»»

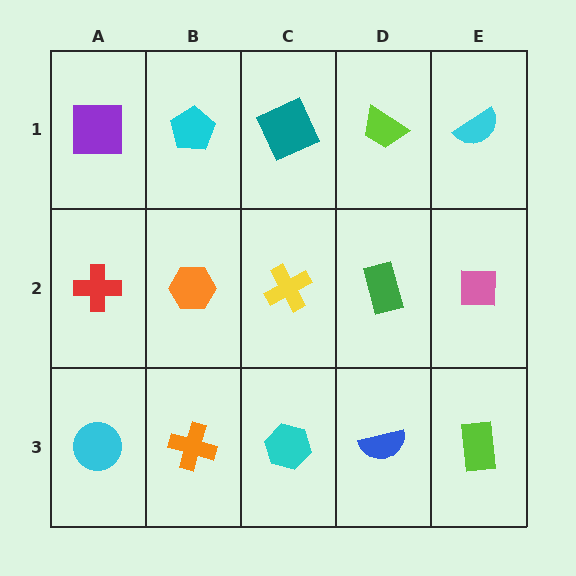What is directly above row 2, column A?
A purple square.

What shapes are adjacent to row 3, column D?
A green rectangle (row 2, column D), a cyan hexagon (row 3, column C), a lime rectangle (row 3, column E).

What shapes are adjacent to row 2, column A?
A purple square (row 1, column A), a cyan circle (row 3, column A), an orange hexagon (row 2, column B).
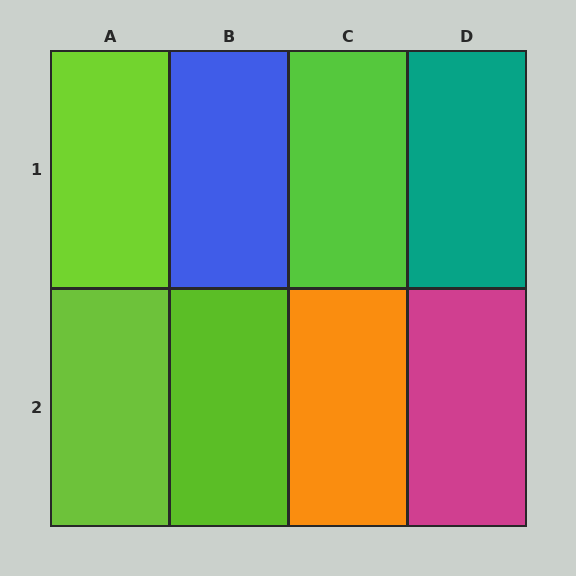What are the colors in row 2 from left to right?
Lime, lime, orange, magenta.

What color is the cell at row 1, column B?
Blue.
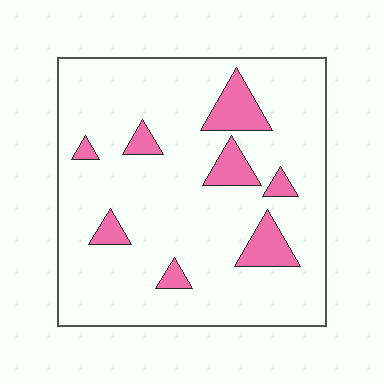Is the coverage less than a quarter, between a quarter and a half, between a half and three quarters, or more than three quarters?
Less than a quarter.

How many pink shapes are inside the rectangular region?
8.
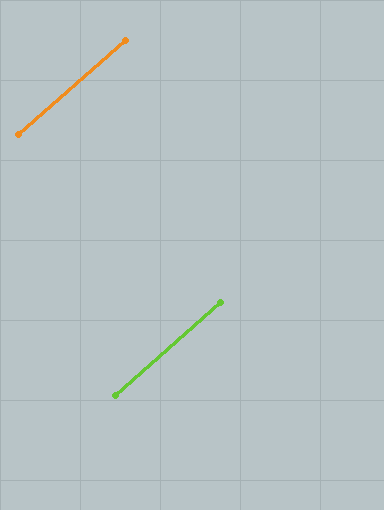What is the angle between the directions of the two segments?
Approximately 0 degrees.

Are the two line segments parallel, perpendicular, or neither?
Parallel — their directions differ by only 0.4°.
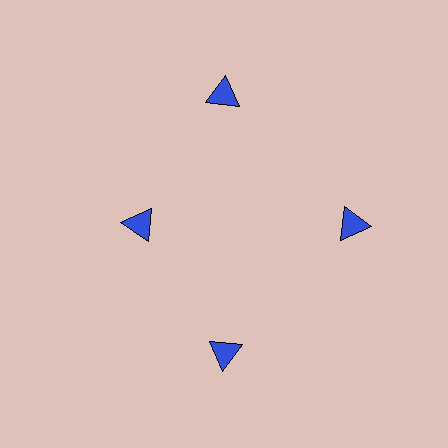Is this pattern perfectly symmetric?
No. The 4 blue triangles are arranged in a ring, but one element near the 9 o'clock position is pulled inward toward the center, breaking the 4-fold rotational symmetry.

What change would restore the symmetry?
The symmetry would be restored by moving it outward, back onto the ring so that all 4 triangles sit at equal angles and equal distance from the center.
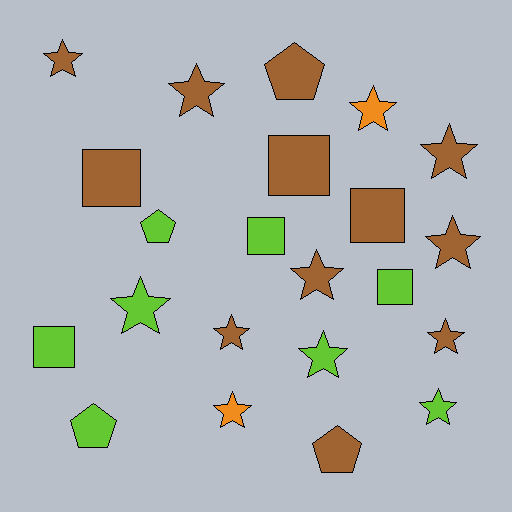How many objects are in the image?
There are 22 objects.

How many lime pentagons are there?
There are 2 lime pentagons.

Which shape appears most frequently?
Star, with 12 objects.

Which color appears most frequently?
Brown, with 12 objects.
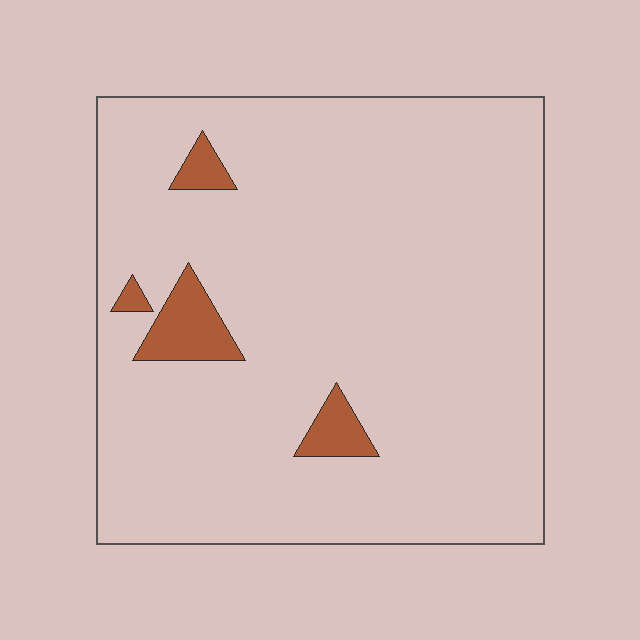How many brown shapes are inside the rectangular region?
4.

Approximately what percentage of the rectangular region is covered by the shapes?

««

Lines from the one that contains "Is this pattern perfectly symmetric?" through the last line of the data above are to be extracted exactly, with no pictures and no other lines.

Is this pattern perfectly symmetric?
No. The 4 blue triangles are arranged in a ring, but one element near the 9 o'clock position is pulled inward toward the center, breaking the 4-fold rotational symmetry.

What change would restore the symmetry?
The symmetry would be restored by moving it outward, back onto the ring so that all 4 triangles sit at equal angles and equal distance from the center.
How many objects are in the image?
There are 22 objects.

How many lime pentagons are there?
There are 2 lime pentagons.

Which shape appears most frequently?
Star, with 12 objects.

Which color appears most frequently?
Brown, with 12 objects.
How many brown shapes are inside the rectangular region?
4.

Approximately what percentage of the rectangular region is covered by the shapes?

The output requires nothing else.